Problem to solve:
Give every line of the data again, unchanged, but with no pictures.

— start —

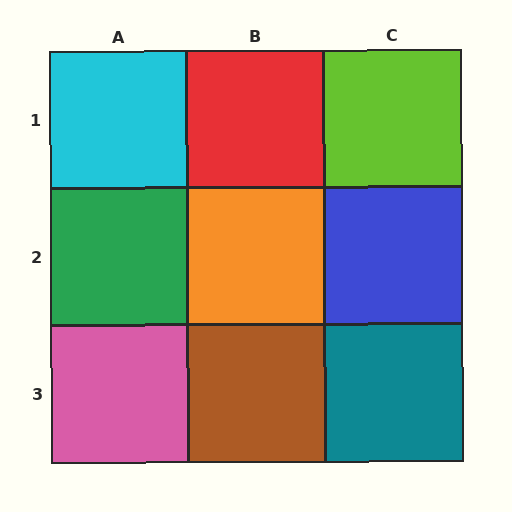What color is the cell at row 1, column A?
Cyan.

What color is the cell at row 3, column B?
Brown.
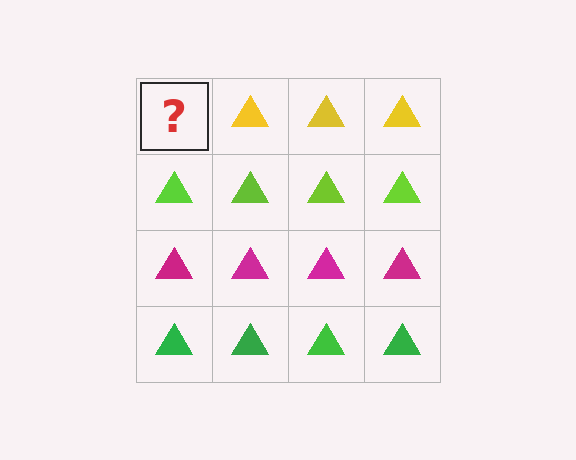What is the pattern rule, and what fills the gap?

— end —

Exercise result:
What color is the cell at row 1, column A?
Cyan.

What color is the cell at row 3, column B?
Brown.
What is the pattern rule, and what fills the gap?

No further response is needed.